Problem details. Set down, word for word, the line with "Two things are" and the lines after it through the final line of the data below, without pictures.

Data supplied.
---*---
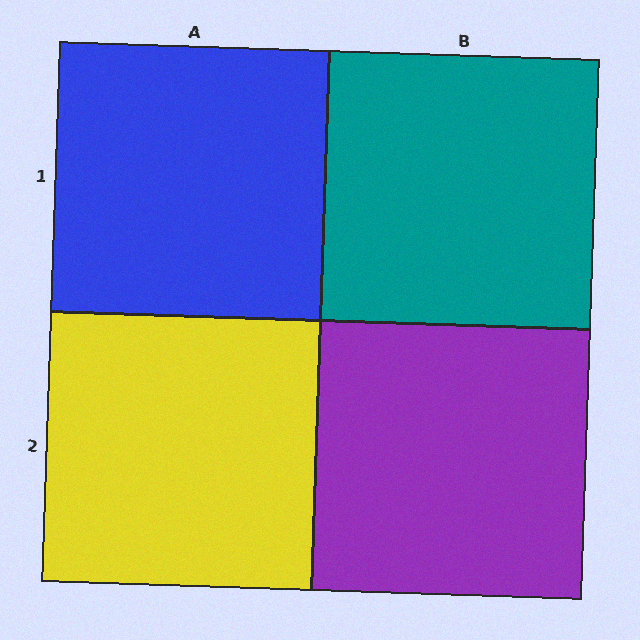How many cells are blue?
1 cell is blue.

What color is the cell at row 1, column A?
Blue.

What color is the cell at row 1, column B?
Teal.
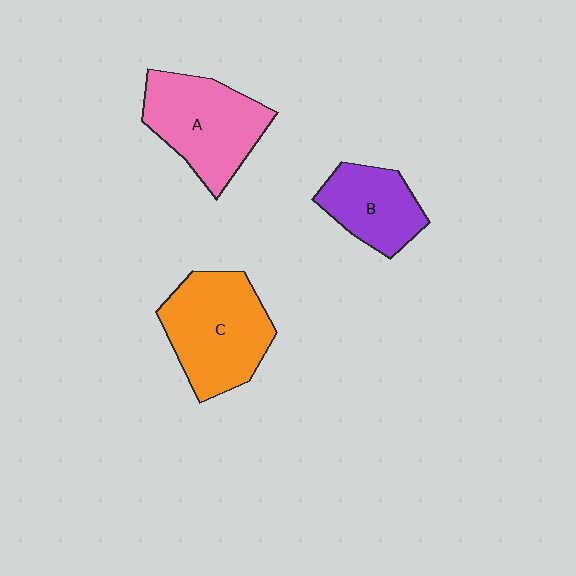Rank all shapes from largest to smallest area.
From largest to smallest: C (orange), A (pink), B (purple).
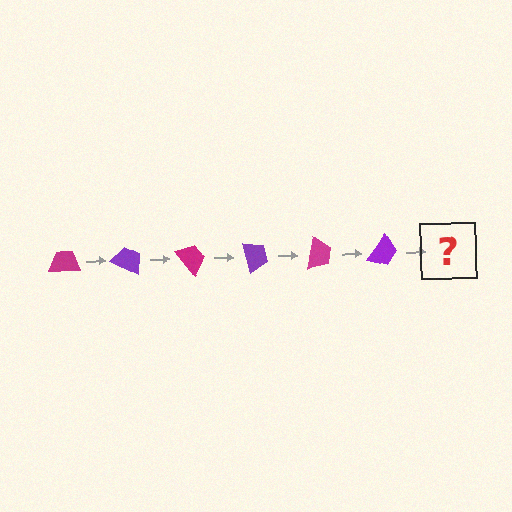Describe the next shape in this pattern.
It should be a magenta trapezoid, rotated 150 degrees clockwise from the start.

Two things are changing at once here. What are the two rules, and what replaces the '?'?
The two rules are that it rotates 25 degrees clockwise each step and the color cycles through magenta and purple. The '?' should be a magenta trapezoid, rotated 150 degrees clockwise from the start.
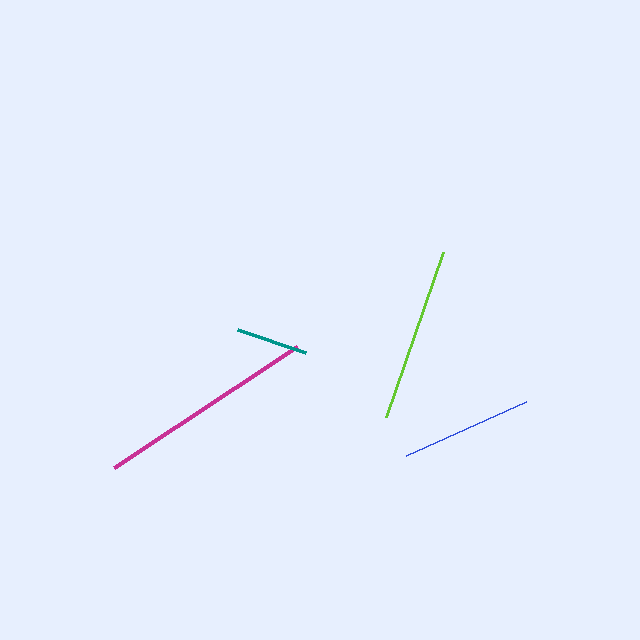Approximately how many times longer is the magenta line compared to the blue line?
---*---
Result for this exercise.
Two things are changing at once here. What are the two rules, and what replaces the '?'?
The two rules are that it rotates 25 degrees clockwise each step and the color cycles through magenta and purple. The '?' should be a magenta trapezoid, rotated 150 degrees clockwise from the start.
Approximately how many times longer is the magenta line compared to the blue line?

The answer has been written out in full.